• WHAT IS EXPECTED: Repeat the material verbatim. Images are excluded from the copy.

******

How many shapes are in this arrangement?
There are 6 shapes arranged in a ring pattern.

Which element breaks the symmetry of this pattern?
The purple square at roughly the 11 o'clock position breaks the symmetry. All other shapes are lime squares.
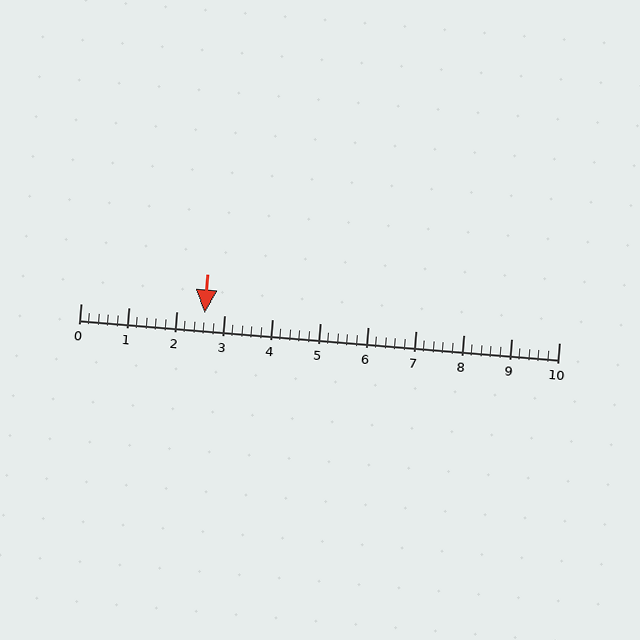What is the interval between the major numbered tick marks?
The major tick marks are spaced 1 units apart.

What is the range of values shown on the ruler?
The ruler shows values from 0 to 10.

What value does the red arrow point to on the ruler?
The red arrow points to approximately 2.6.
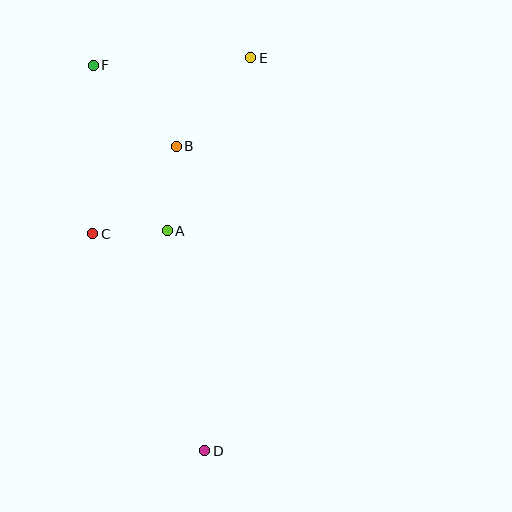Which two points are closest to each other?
Points A and C are closest to each other.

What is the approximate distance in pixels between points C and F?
The distance between C and F is approximately 169 pixels.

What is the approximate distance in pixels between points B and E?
The distance between B and E is approximately 116 pixels.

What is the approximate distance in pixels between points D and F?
The distance between D and F is approximately 401 pixels.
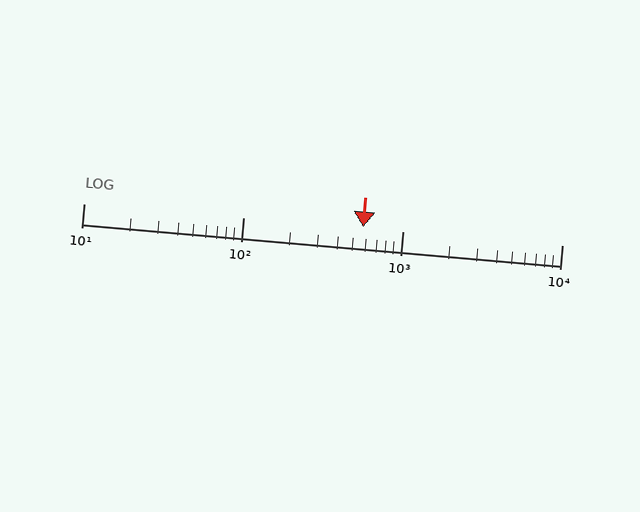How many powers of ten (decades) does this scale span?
The scale spans 3 decades, from 10 to 10000.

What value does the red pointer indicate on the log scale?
The pointer indicates approximately 570.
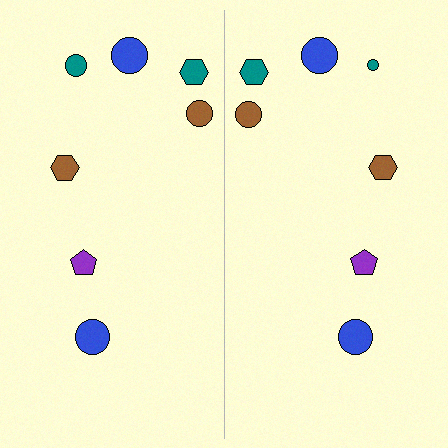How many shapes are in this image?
There are 14 shapes in this image.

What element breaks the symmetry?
The teal circle on the right side has a different size than its mirror counterpart.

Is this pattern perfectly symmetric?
No, the pattern is not perfectly symmetric. The teal circle on the right side has a different size than its mirror counterpart.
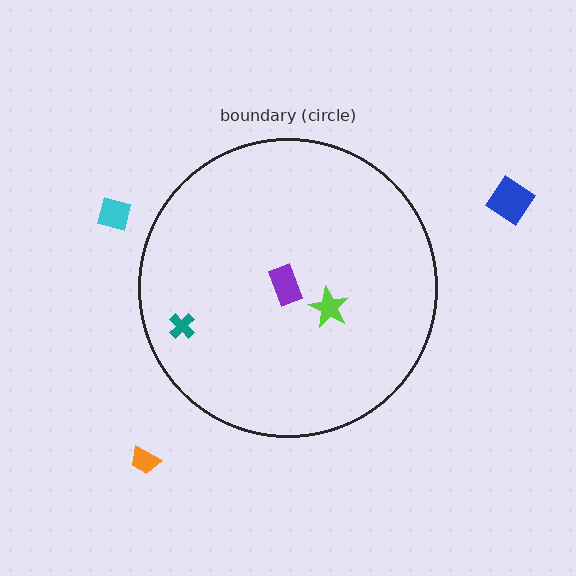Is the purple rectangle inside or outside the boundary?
Inside.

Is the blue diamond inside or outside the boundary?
Outside.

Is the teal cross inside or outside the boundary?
Inside.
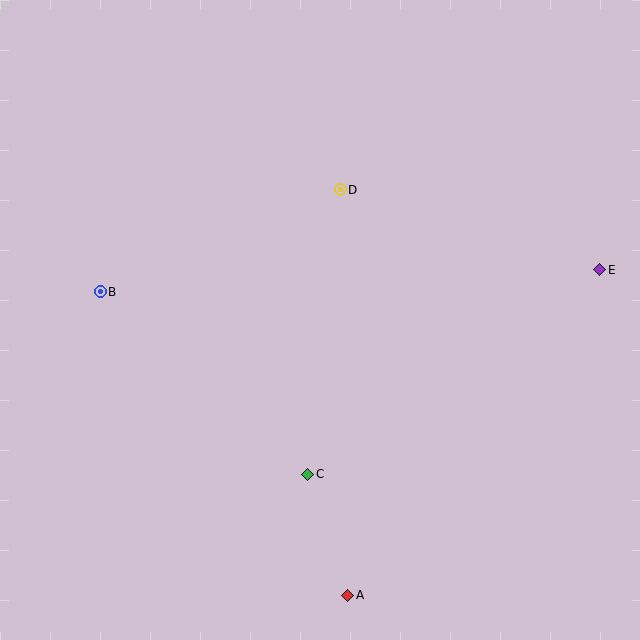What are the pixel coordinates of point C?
Point C is at (308, 474).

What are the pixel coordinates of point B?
Point B is at (100, 292).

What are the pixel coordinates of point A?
Point A is at (348, 595).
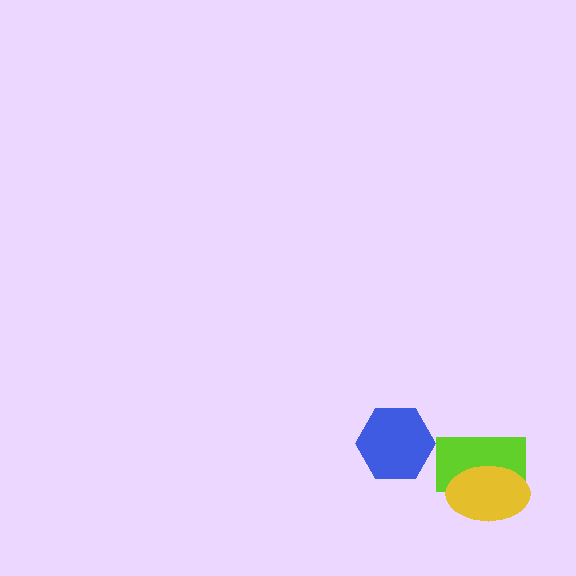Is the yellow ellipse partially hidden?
No, no other shape covers it.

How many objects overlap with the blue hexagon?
0 objects overlap with the blue hexagon.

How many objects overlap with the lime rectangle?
1 object overlaps with the lime rectangle.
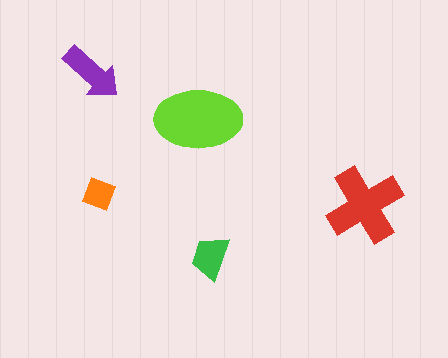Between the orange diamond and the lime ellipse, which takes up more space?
The lime ellipse.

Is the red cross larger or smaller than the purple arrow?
Larger.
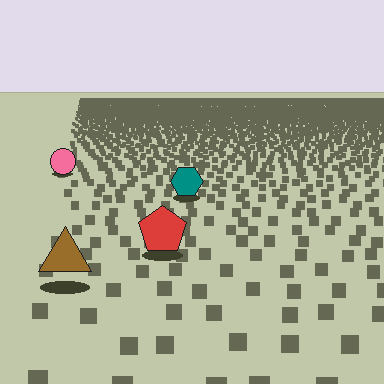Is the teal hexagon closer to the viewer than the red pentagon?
No. The red pentagon is closer — you can tell from the texture gradient: the ground texture is coarser near it.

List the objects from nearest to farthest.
From nearest to farthest: the brown triangle, the red pentagon, the teal hexagon, the pink circle.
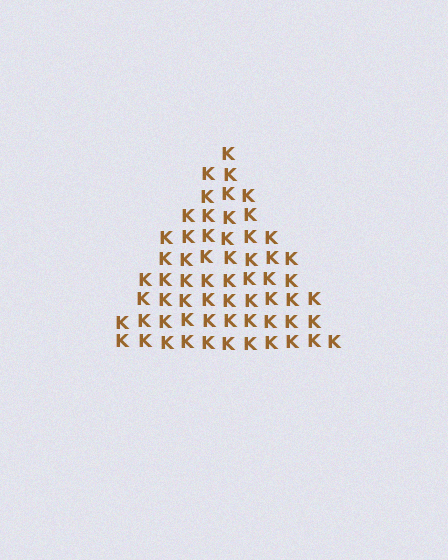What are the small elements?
The small elements are letter K's.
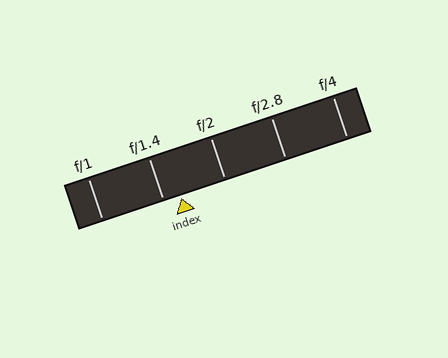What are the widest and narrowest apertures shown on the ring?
The widest aperture shown is f/1 and the narrowest is f/4.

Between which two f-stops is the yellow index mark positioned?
The index mark is between f/1.4 and f/2.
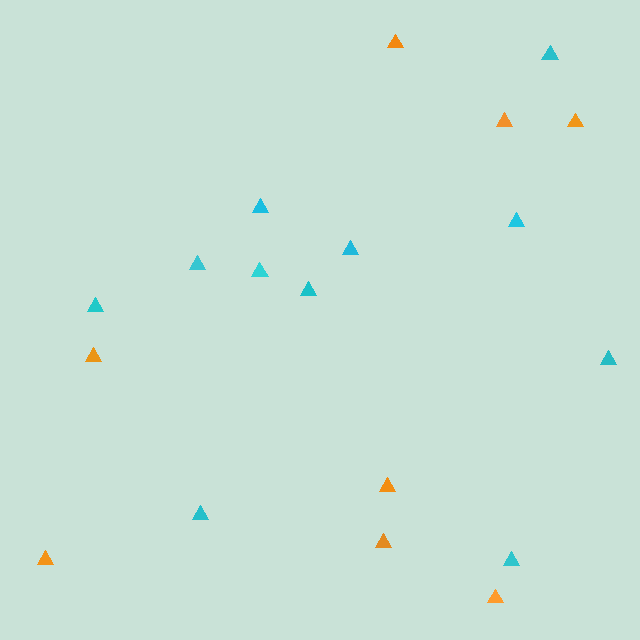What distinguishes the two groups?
There are 2 groups: one group of cyan triangles (11) and one group of orange triangles (8).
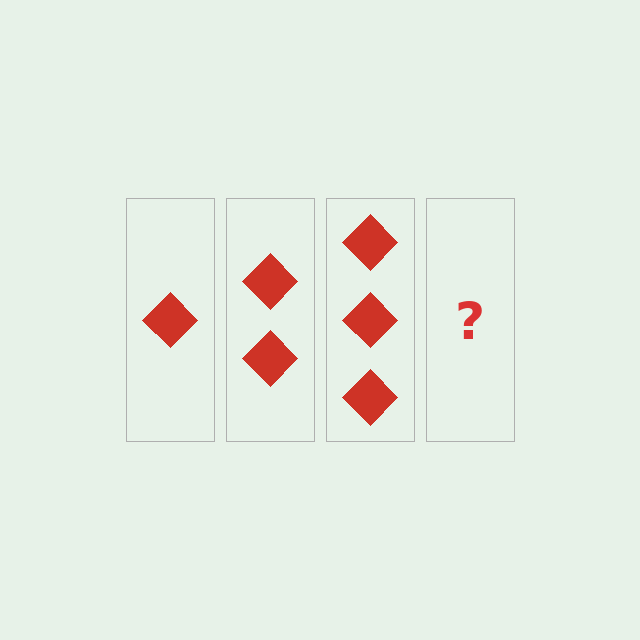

******

• EXERCISE SOLUTION:
How many shapes are in this arrangement?
There are 6 shapes arranged in a ring pattern.

Which element breaks the symmetry of this pattern?
The purple square at roughly the 11 o'clock position breaks the symmetry. All other shapes are lime squares.
What is the interval between the major numbered tick marks?
The major tick marks are spaced 1 units apart.

What is the range of values shown on the ruler?
The ruler shows values from 0 to 10.

What value does the red arrow point to on the ruler?
The red arrow points to approximately 2.6.
Which two points are closest to each other?
Points A and C are closest to each other.

What is the approximate distance in pixels between points C and F?
The distance between C and F is approximately 169 pixels.

What is the approximate distance in pixels between points B and E?
The distance between B and E is approximately 116 pixels.

What is the approximate distance in pixels between points D and F?
The distance between D and F is approximately 401 pixels.
How many powers of ten (decades) does this scale span?
The scale spans 3 decades, from 10 to 10000.

What value does the red pointer indicate on the log scale?
The pointer indicates approximately 570.
How many shapes are in this image?
There are 14 shapes in this image.

What element breaks the symmetry?
The teal circle on the right side has a different size than its mirror counterpart.

Is this pattern perfectly symmetric?
No, the pattern is not perfectly symmetric. The teal circle on the right side has a different size than its mirror counterpart.
Is the purple rectangle inside or outside the boundary?
Inside.

Is the blue diamond inside or outside the boundary?
Outside.

Is the teal cross inside or outside the boundary?
Inside.
What are the pixel coordinates of point C?
Point C is at (308, 474).

What are the pixel coordinates of point B?
Point B is at (100, 292).

What are the pixel coordinates of point A?
Point A is at (348, 595).
Is the yellow ellipse partially hidden?
No, no other shape covers it.

How many objects overlap with the blue hexagon?
0 objects overlap with the blue hexagon.

How many objects overlap with the lime rectangle?
1 object overlaps with the lime rectangle.
Between the orange diamond and the lime ellipse, which takes up more space?
The lime ellipse.

Is the red cross larger or smaller than the purple arrow?
Larger.
Is the teal hexagon closer to the viewer than the red pentagon?
No. The red pentagon is closer — you can tell from the texture gradient: the ground texture is coarser near it.

List the objects from nearest to farthest.
From nearest to farthest: the brown triangle, the red pentagon, the teal hexagon, the pink circle.
What are the small elements?
The small elements are letter K's.
What are the widest and narrowest apertures shown on the ring?
The widest aperture shown is f/1 and the narrowest is f/4.

Between which two f-stops is the yellow index mark positioned?
The index mark is between f/1.4 and f/2.
What distinguishes the two groups?
There are 2 groups: one group of cyan triangles (11) and one group of orange triangles (8).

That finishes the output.